──────── RECORDS TO USE ────────
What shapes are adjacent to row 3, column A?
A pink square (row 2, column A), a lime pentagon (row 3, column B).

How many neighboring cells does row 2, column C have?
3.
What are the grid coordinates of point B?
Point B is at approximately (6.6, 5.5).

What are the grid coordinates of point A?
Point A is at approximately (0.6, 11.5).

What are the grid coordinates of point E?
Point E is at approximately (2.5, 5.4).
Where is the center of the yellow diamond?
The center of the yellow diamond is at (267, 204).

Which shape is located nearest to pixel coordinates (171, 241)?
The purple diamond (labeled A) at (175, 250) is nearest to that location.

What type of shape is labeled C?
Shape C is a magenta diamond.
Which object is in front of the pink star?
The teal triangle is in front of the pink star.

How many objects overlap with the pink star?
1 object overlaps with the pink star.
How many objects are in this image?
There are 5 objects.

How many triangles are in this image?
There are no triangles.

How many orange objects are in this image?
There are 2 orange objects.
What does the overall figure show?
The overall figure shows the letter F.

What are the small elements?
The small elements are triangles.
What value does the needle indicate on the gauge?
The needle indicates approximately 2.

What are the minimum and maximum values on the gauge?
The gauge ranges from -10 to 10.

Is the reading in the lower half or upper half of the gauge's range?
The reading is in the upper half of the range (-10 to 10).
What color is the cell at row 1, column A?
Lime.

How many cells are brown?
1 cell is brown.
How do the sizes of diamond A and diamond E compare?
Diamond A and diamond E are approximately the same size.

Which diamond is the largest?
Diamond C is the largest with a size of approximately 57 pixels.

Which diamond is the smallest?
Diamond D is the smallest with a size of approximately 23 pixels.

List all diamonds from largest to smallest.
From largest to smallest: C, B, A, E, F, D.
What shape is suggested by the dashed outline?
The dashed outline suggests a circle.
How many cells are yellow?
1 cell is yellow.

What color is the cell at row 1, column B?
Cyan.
────────
Copy out all the records exactly.

What shapes are adjacent to row 3, column A?
A pink square (row 2, column A), a lime pentagon (row 3, column B).

How many neighboring cells does row 2, column C have?
3.
What are the grid coordinates of point B?
Point B is at approximately (6.6, 5.5).

What are the grid coordinates of point A?
Point A is at approximately (0.6, 11.5).

What are the grid coordinates of point E?
Point E is at approximately (2.5, 5.4).
Where is the center of the yellow diamond?
The center of the yellow diamond is at (267, 204).

Which shape is located nearest to pixel coordinates (171, 241)?
The purple diamond (labeled A) at (175, 250) is nearest to that location.

What type of shape is labeled C?
Shape C is a magenta diamond.
Which object is in front of the pink star?
The teal triangle is in front of the pink star.

How many objects overlap with the pink star?
1 object overlaps with the pink star.
How many objects are in this image?
There are 5 objects.

How many triangles are in this image?
There are no triangles.

How many orange objects are in this image?
There are 2 orange objects.
What does the overall figure show?
The overall figure shows the letter F.

What are the small elements?
The small elements are triangles.
What value does the needle indicate on the gauge?
The needle indicates approximately 2.

What are the minimum and maximum values on the gauge?
The gauge ranges from -10 to 10.

Is the reading in the lower half or upper half of the gauge's range?
The reading is in the upper half of the range (-10 to 10).
What color is the cell at row 1, column A?
Lime.

How many cells are brown?
1 cell is brown.
How do the sizes of diamond A and diamond E compare?
Diamond A and diamond E are approximately the same size.

Which diamond is the largest?
Diamond C is the largest with a size of approximately 57 pixels.

Which diamond is the smallest?
Diamond D is the smallest with a size of approximately 23 pixels.

List all diamonds from largest to smallest.
From largest to smallest: C, B, A, E, F, D.
What shape is suggested by the dashed outline?
The dashed outline suggests a circle.
How many cells are yellow?
1 cell is yellow.

What color is the cell at row 1, column B?
Cyan.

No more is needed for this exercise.